■ **The task**: Retype the listing below line for line, but only from the line with "List all objects from largest to smallest." down to the line with "Order the arrows from largest to smallest.", inclusive. Pictures stay out.

■ **Listing**:
***

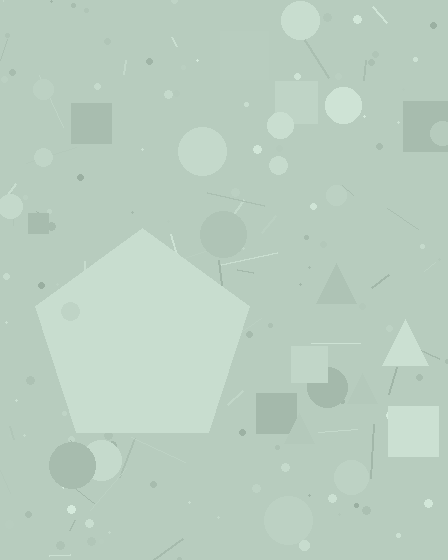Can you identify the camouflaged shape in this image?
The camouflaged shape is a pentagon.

***

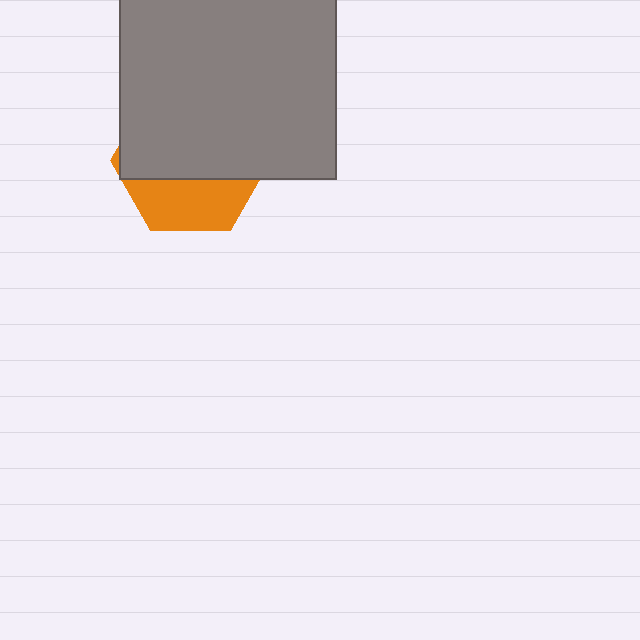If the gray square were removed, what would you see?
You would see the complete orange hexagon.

***

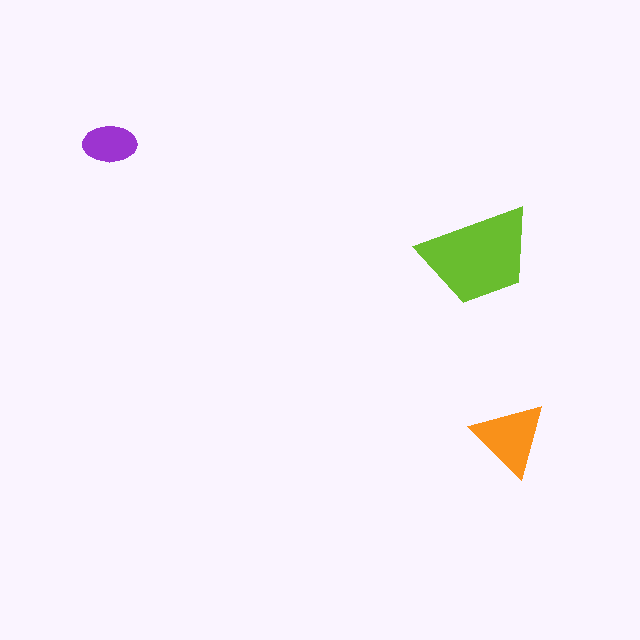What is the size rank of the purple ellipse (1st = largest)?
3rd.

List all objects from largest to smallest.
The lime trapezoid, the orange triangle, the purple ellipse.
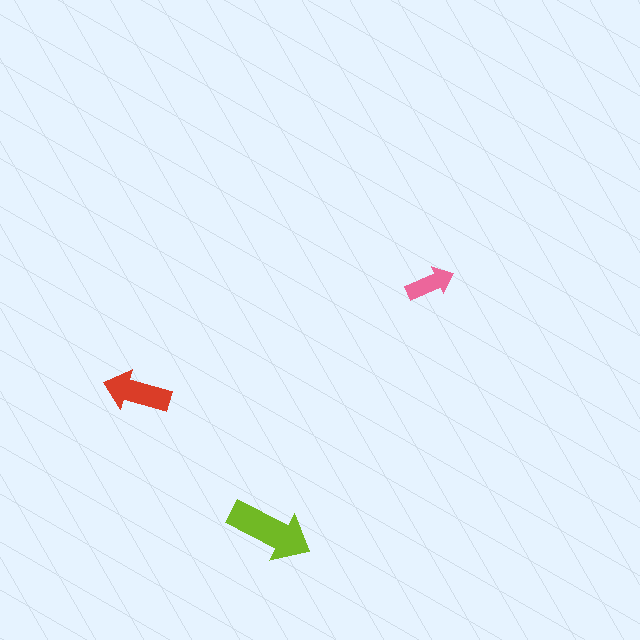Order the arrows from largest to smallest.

***

■ **Written answer**:
List all objects from largest to smallest.
The lime trapezoid, the orange triangle, the purple ellipse.
Order the arrows from largest to smallest.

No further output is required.